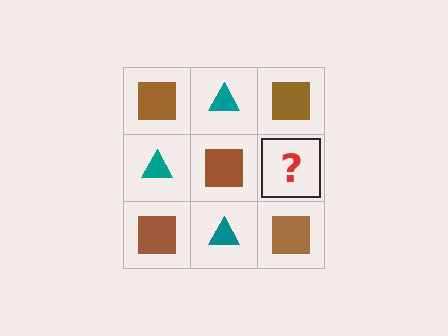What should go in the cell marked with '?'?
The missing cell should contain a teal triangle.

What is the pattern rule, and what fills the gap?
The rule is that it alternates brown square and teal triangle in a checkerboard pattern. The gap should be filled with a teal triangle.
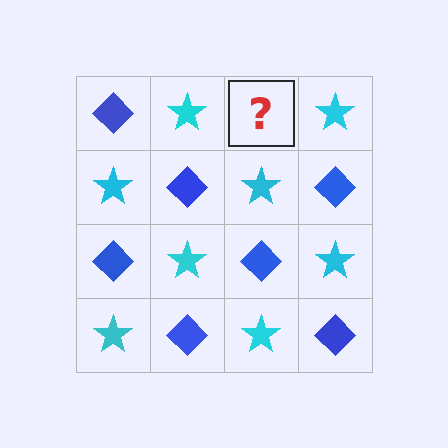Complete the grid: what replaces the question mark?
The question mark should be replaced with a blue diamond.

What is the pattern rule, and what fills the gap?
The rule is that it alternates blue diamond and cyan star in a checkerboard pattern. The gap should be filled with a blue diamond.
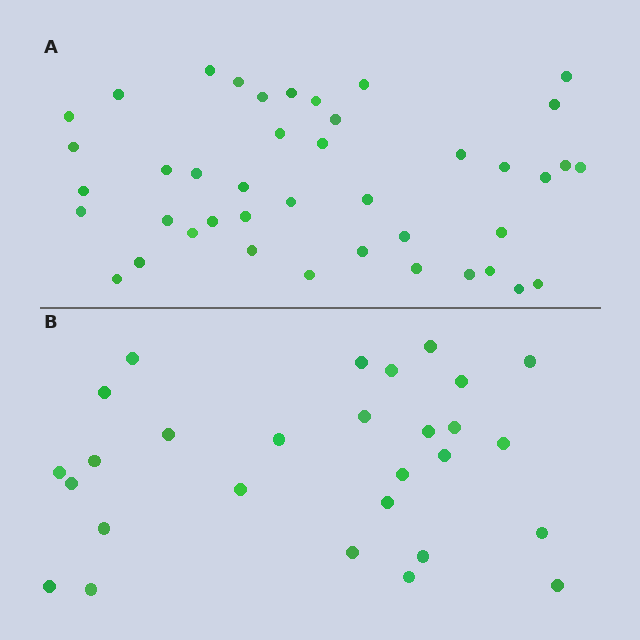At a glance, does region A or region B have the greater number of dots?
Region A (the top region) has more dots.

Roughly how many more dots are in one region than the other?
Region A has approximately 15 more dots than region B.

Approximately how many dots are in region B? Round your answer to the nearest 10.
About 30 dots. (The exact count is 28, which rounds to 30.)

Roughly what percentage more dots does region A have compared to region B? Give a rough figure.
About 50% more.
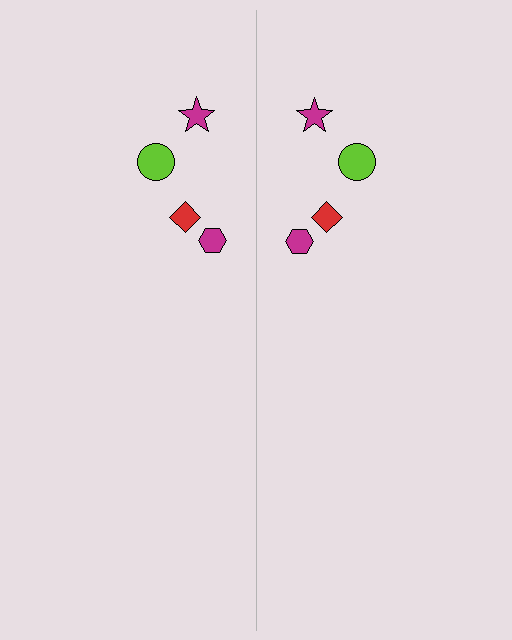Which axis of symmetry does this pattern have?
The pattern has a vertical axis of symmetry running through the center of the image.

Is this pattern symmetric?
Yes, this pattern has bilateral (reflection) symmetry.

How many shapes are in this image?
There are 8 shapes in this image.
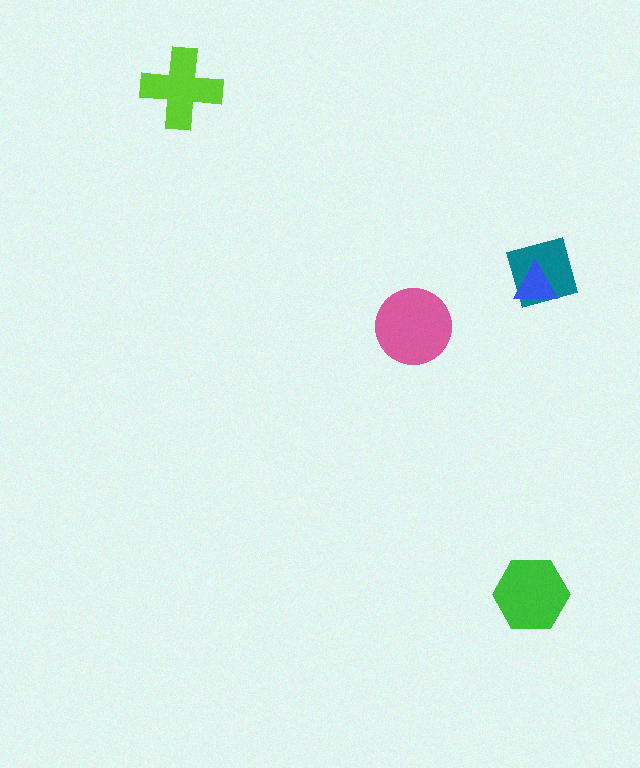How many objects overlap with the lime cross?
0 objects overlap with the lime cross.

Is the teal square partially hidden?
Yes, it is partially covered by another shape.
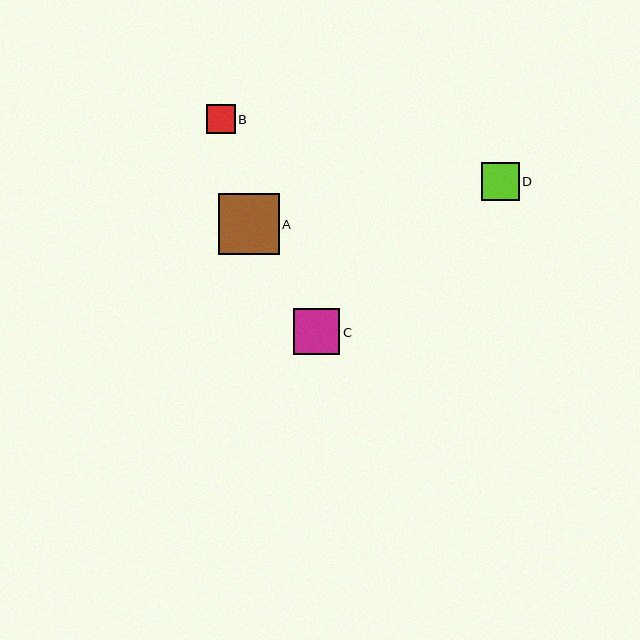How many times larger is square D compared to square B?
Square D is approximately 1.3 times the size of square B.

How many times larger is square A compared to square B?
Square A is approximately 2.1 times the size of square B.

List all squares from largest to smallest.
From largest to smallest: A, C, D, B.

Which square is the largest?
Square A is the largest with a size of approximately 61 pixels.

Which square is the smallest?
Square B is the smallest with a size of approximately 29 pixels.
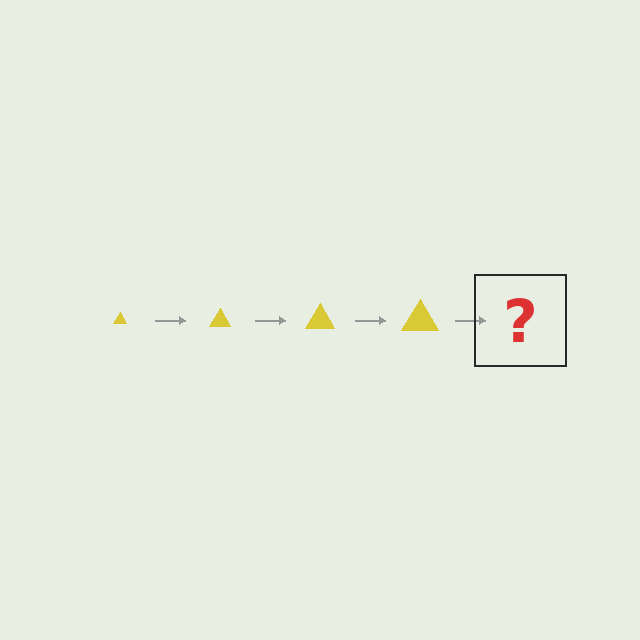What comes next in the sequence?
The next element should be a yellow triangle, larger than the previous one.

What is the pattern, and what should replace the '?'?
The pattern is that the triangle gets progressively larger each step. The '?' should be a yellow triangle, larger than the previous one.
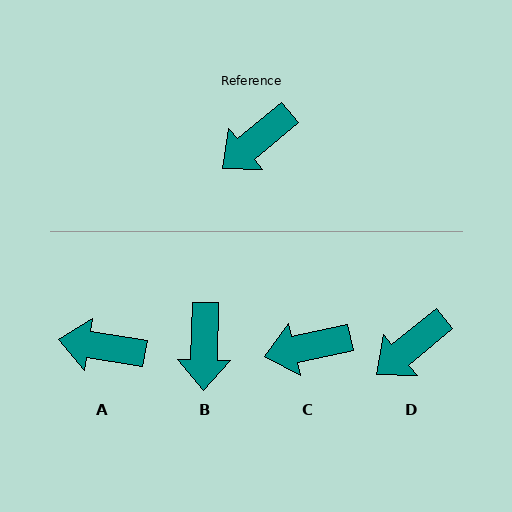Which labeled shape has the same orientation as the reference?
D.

_ _ _ _ _

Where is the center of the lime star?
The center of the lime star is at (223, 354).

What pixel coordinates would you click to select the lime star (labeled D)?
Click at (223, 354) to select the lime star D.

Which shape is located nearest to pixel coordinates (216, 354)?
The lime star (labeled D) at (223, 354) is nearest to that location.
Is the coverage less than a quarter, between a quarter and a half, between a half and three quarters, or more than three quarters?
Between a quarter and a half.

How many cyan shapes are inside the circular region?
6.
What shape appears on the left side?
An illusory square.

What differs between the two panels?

_ _ _ _ _

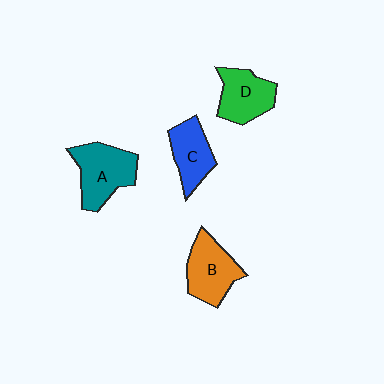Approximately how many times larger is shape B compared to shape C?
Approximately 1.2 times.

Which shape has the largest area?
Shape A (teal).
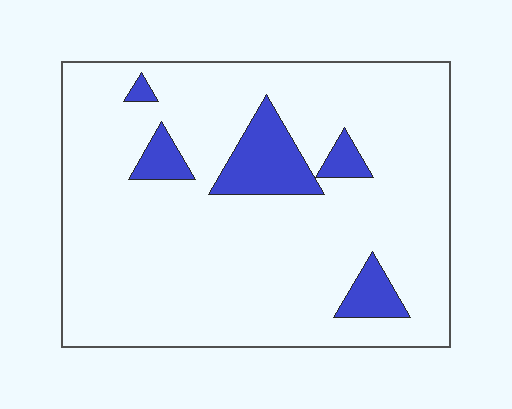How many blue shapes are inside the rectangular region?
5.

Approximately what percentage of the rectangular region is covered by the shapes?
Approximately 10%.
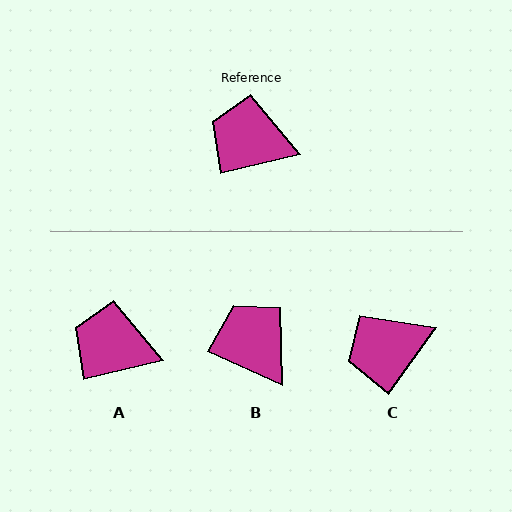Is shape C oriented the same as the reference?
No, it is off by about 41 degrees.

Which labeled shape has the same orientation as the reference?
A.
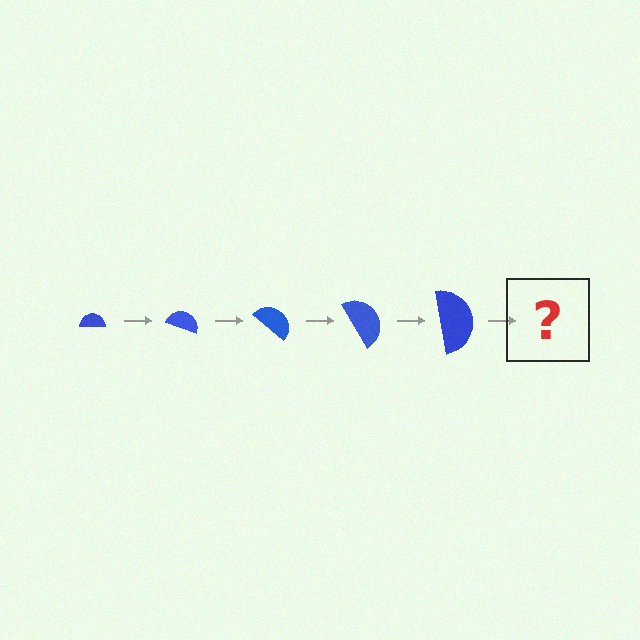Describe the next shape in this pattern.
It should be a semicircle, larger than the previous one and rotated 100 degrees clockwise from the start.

_ _ _ _ _

(WRITTEN EXERCISE):
Only the lines running from the line with "Where is the center of the lime star?" through the line with "What differs between the two panels?" should be repeated, exactly and with both ends kept.

(REPLY):
Where is the center of the lime star?
The center of the lime star is at (223, 354).

What pixel coordinates would you click to select the lime star (labeled D)?
Click at (223, 354) to select the lime star D.

Which shape is located nearest to pixel coordinates (216, 354)?
The lime star (labeled D) at (223, 354) is nearest to that location.
Is the coverage less than a quarter, between a quarter and a half, between a half and three quarters, or more than three quarters?
Between a quarter and a half.

How many cyan shapes are inside the circular region?
6.
What shape appears on the left side?
An illusory square.

What differs between the two panels?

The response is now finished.